"""

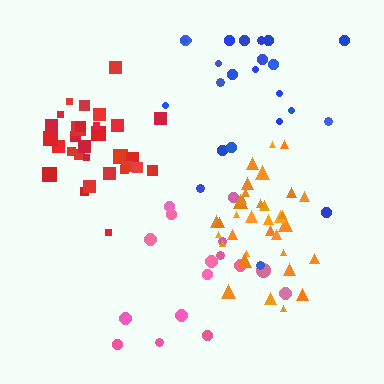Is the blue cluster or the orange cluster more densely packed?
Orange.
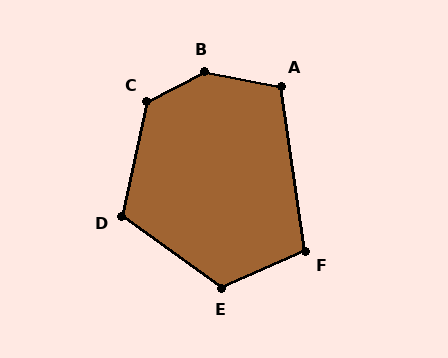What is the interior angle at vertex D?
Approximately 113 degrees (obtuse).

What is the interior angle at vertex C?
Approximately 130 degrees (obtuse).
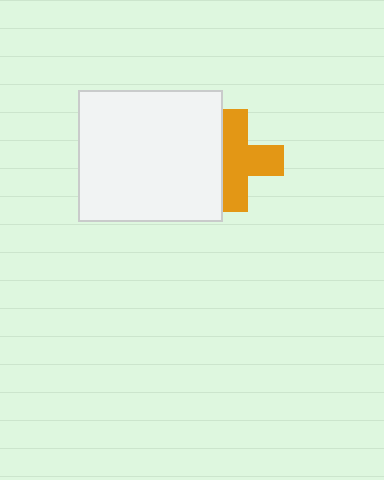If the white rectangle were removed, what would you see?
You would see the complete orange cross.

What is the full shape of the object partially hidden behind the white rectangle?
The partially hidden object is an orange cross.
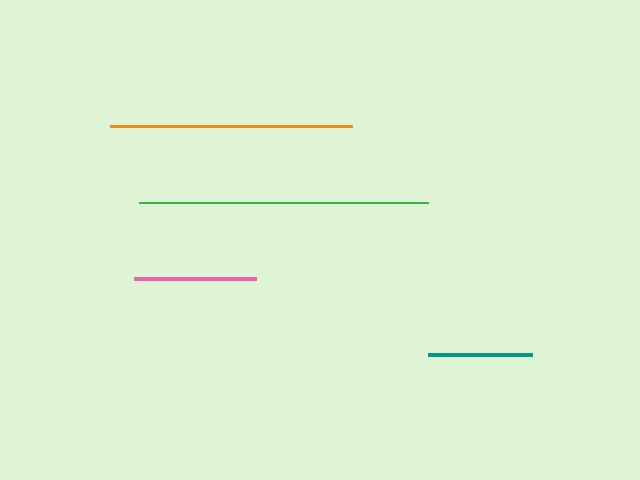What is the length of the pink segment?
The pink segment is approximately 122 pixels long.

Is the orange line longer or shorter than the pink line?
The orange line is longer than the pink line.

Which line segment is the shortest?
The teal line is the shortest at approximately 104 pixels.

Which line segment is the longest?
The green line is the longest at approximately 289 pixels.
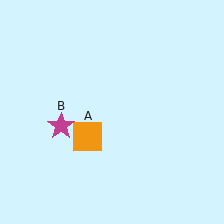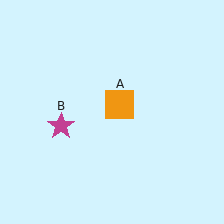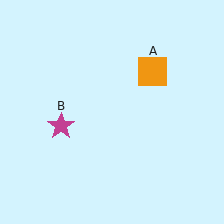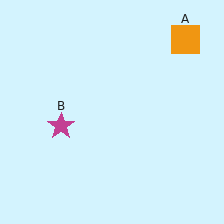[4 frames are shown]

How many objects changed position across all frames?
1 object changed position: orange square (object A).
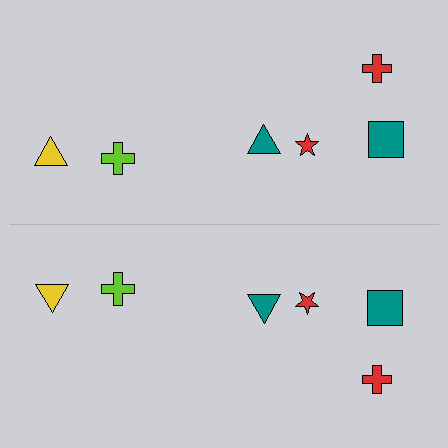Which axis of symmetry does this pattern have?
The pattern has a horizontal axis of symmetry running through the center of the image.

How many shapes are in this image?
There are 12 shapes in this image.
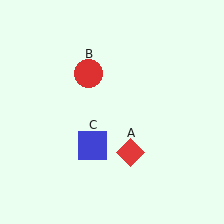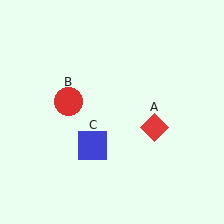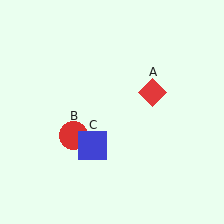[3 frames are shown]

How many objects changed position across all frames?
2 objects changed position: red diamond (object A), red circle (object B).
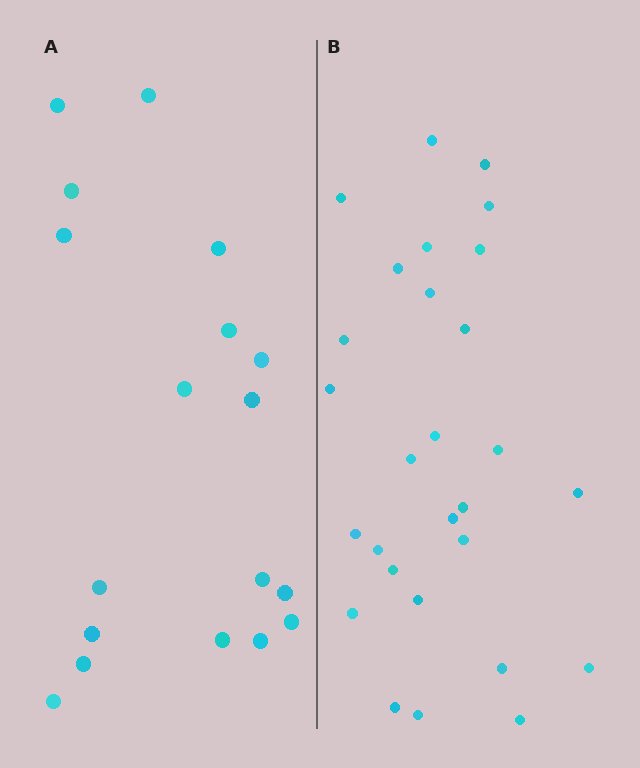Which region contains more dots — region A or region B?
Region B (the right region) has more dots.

"""

■ Stated exercise:
Restate word for word only the lines from the one with "If the white" through the last line of the material, both included. Any picture should be left out.

■ Answer to this task:
If the white rectangle were removed, what would you see?
You would see the complete orange cross.

What is the full shape of the object partially hidden behind the white rectangle?
The partially hidden object is an orange cross.
What is the length of the pink segment?
The pink segment is approximately 122 pixels long.

Is the orange line longer or shorter than the pink line?
The orange line is longer than the pink line.

Which line segment is the shortest?
The teal line is the shortest at approximately 104 pixels.

Which line segment is the longest?
The green line is the longest at approximately 289 pixels.
[4 frames are shown]

How many objects changed position across all frames?
1 object changed position: orange square (object A).
Which axis of symmetry does this pattern have?
The pattern has a horizontal axis of symmetry running through the center of the image.

How many shapes are in this image?
There are 12 shapes in this image.
[3 frames are shown]

How many objects changed position across all frames?
2 objects changed position: red diamond (object A), red circle (object B).
Which region contains more dots — region A or region B?
Region B (the right region) has more dots.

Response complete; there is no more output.